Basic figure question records

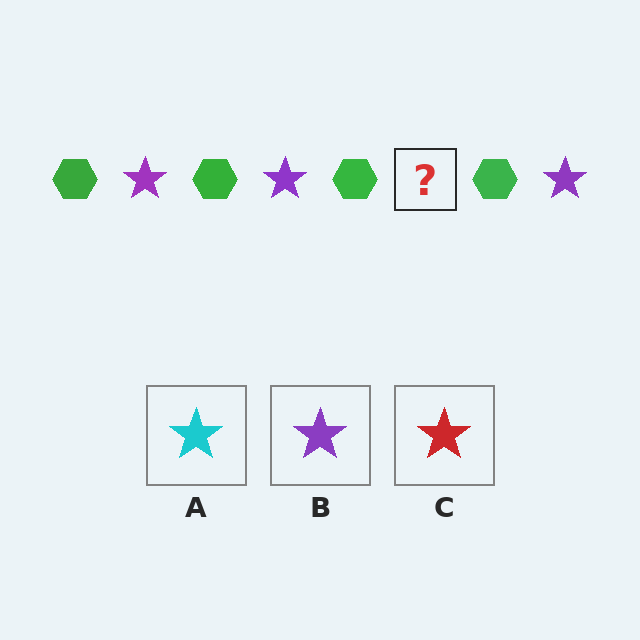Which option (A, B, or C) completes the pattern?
B.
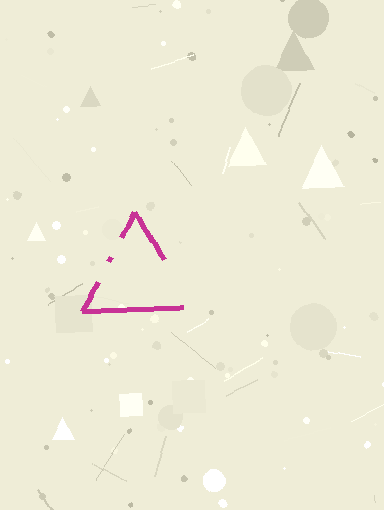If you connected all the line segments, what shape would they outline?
They would outline a triangle.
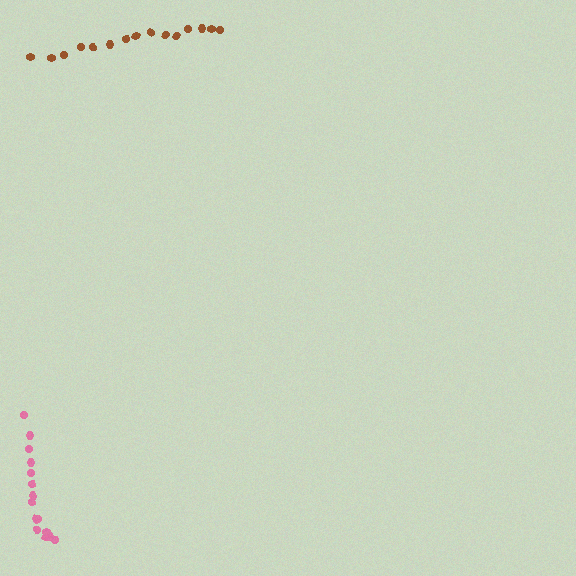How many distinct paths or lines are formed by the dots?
There are 2 distinct paths.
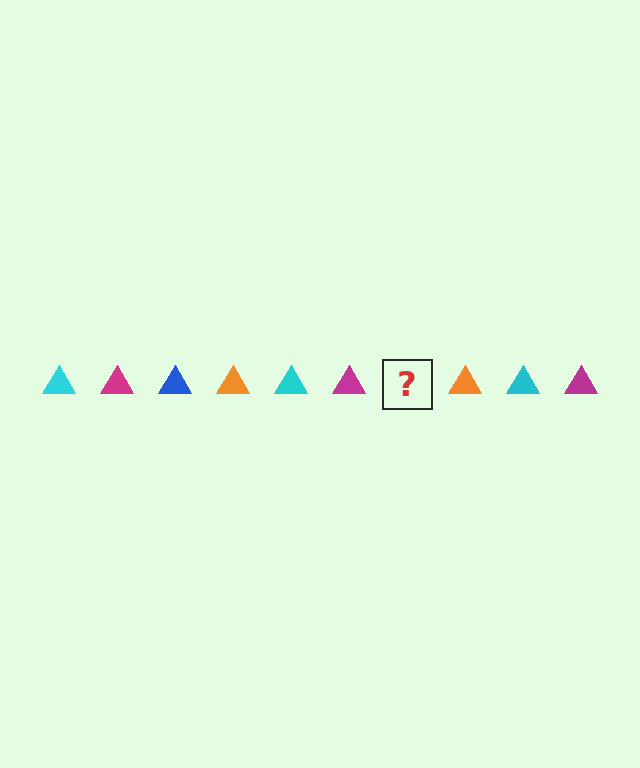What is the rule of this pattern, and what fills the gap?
The rule is that the pattern cycles through cyan, magenta, blue, orange triangles. The gap should be filled with a blue triangle.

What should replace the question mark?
The question mark should be replaced with a blue triangle.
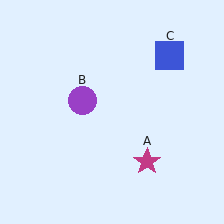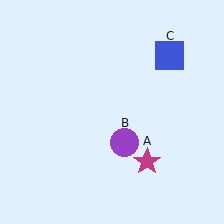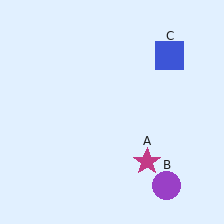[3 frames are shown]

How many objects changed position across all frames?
1 object changed position: purple circle (object B).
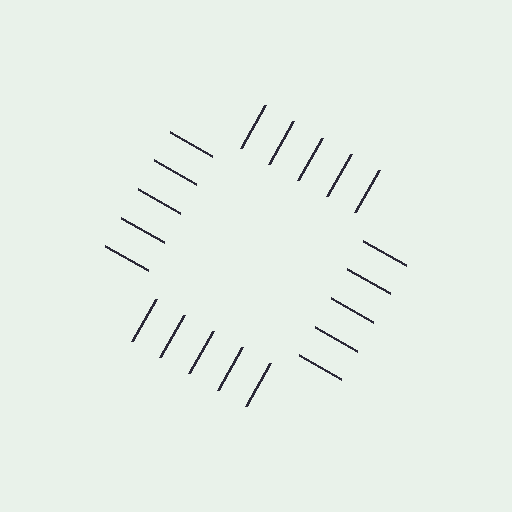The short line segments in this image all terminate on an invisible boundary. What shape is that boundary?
An illusory square — the line segments terminate on its edges but no continuous stroke is drawn.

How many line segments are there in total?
20 — 5 along each of the 4 edges.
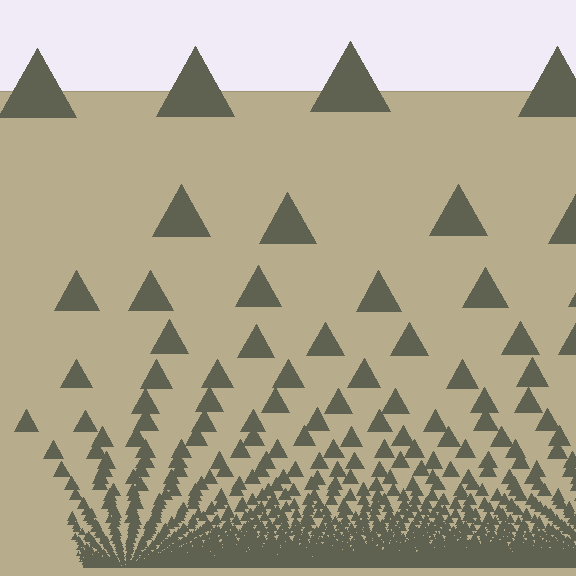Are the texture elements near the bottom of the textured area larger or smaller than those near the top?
Smaller. The gradient is inverted — elements near the bottom are smaller and denser.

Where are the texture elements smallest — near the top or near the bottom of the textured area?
Near the bottom.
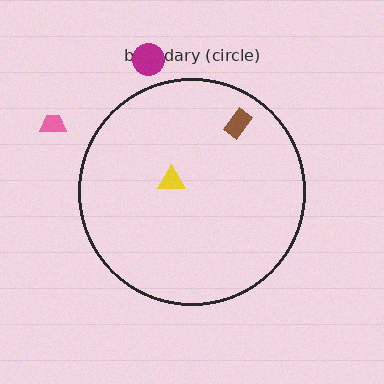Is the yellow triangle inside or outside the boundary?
Inside.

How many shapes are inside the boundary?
2 inside, 2 outside.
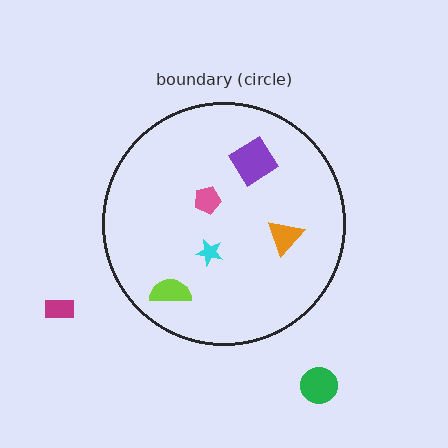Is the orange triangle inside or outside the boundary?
Inside.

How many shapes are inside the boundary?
5 inside, 2 outside.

#### What you need to do
Word for word, restate the lines from the one containing "The short line" through the end of the listing, and nothing more. Skip the pictures.

#### Exercise solution
The short line segments in this image all terminate on an invisible boundary. What shape is that boundary?
An illusory square — the line segments terminate on its edges but no continuous stroke is drawn.

How many line segments are there in total?
20 — 5 along each of the 4 edges.
Are the texture elements near the bottom of the textured area larger or smaller than those near the top?
Smaller. The gradient is inverted — elements near the bottom are smaller and denser.

Where are the texture elements smallest — near the top or near the bottom of the textured area?
Near the bottom.
Is the yellow triangle inside or outside the boundary?
Inside.

How many shapes are inside the boundary?
2 inside, 2 outside.
Is the orange triangle inside or outside the boundary?
Inside.

How many shapes are inside the boundary?
5 inside, 2 outside.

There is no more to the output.